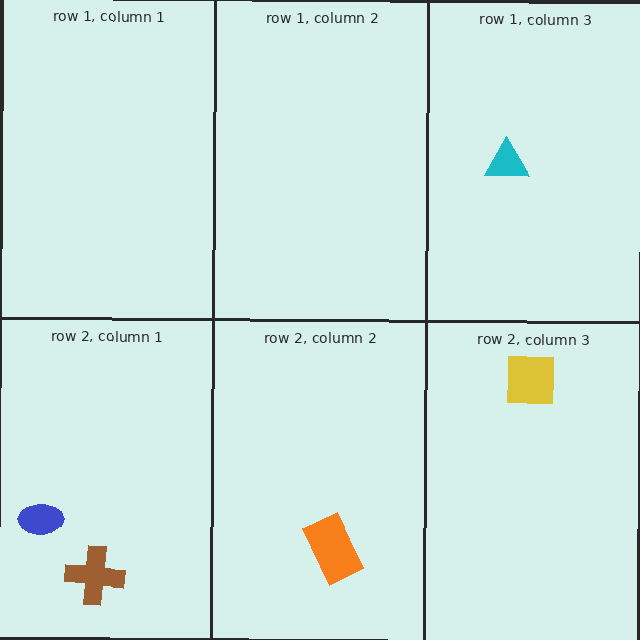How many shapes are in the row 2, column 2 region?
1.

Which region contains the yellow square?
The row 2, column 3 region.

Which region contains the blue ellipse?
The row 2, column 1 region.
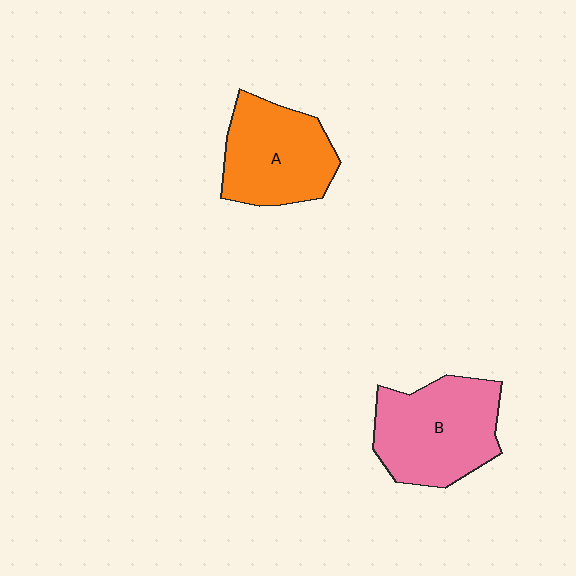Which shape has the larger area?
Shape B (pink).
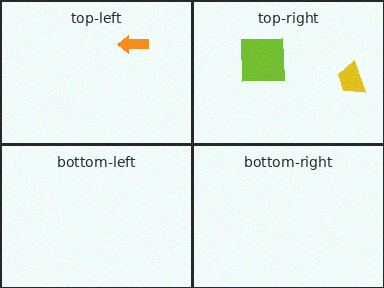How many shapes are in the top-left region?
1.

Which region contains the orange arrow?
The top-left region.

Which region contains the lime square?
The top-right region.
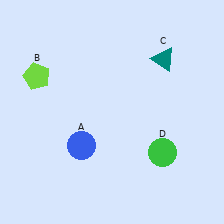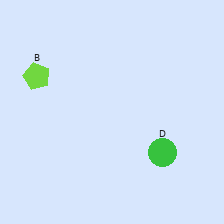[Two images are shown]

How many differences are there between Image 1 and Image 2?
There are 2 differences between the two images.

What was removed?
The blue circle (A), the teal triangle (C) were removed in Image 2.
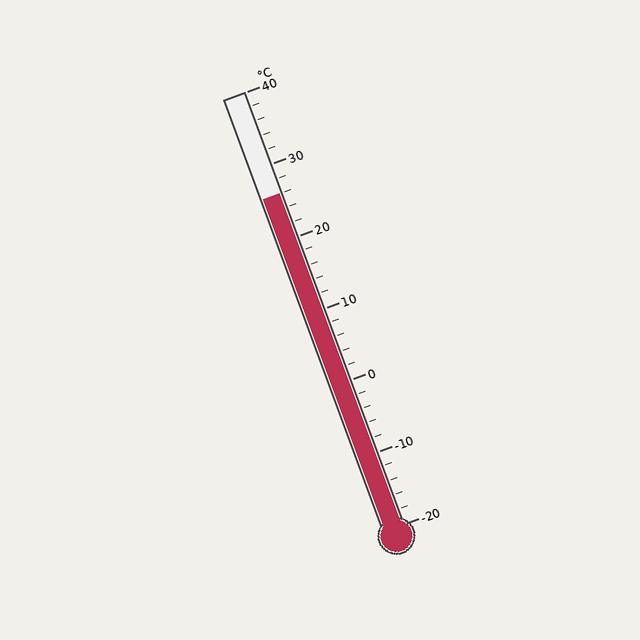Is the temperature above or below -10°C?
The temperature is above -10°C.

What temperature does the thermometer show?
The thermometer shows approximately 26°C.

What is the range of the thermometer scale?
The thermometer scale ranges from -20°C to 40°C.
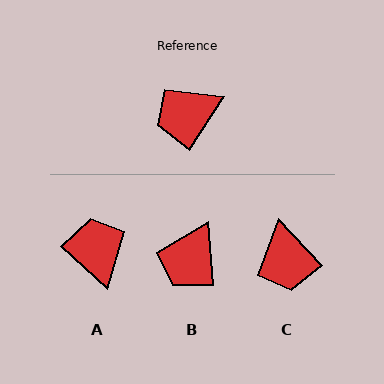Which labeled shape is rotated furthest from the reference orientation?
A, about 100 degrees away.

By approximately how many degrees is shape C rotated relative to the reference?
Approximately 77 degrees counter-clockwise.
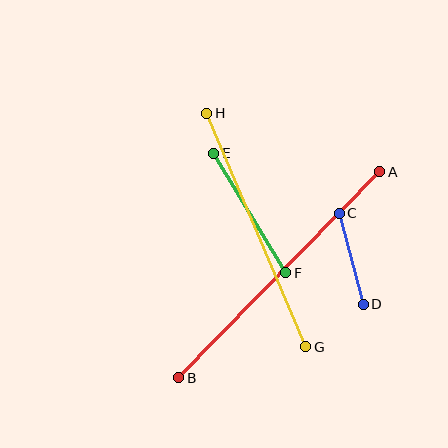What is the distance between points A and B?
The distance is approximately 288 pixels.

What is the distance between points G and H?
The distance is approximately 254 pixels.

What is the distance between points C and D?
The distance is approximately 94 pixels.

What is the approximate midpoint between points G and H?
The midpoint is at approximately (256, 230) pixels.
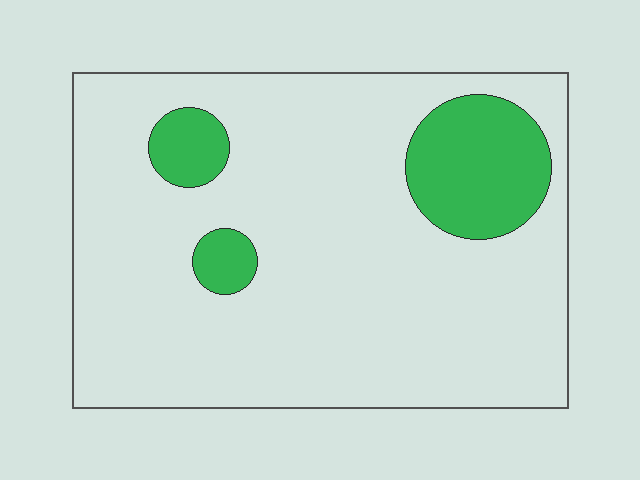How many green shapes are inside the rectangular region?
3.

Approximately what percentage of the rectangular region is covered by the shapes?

----------------

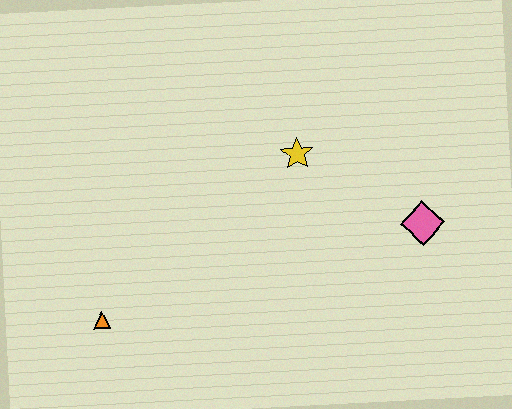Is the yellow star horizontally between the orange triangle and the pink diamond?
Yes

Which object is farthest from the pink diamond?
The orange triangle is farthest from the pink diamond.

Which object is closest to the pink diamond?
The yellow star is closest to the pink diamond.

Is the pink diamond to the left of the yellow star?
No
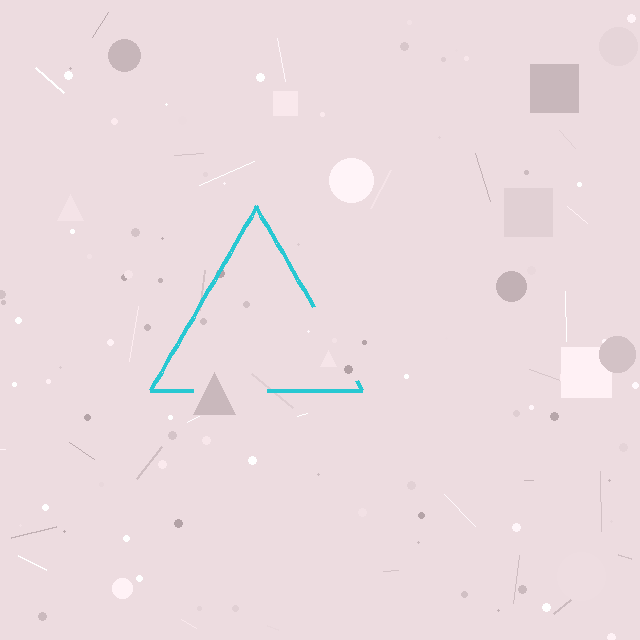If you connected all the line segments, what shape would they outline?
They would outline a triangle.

----------------

EXERCISE OBJECTIVE:
Could you quote, word for word, only the lines from the one containing "What is the distance between points G and H?" through the one containing "Approximately what percentage", both included, and leave out any pictures?

RESPONSE:
What is the distance between points G and H?
The distance is approximately 254 pixels.

What is the distance between points C and D?
The distance is approximately 94 pixels.

What is the approximate midpoint between points G and H?
The midpoint is at approximately (256, 230) pixels.
How many green shapes are inside the rectangular region?
3.

Approximately what percentage of the rectangular region is covered by the shapes?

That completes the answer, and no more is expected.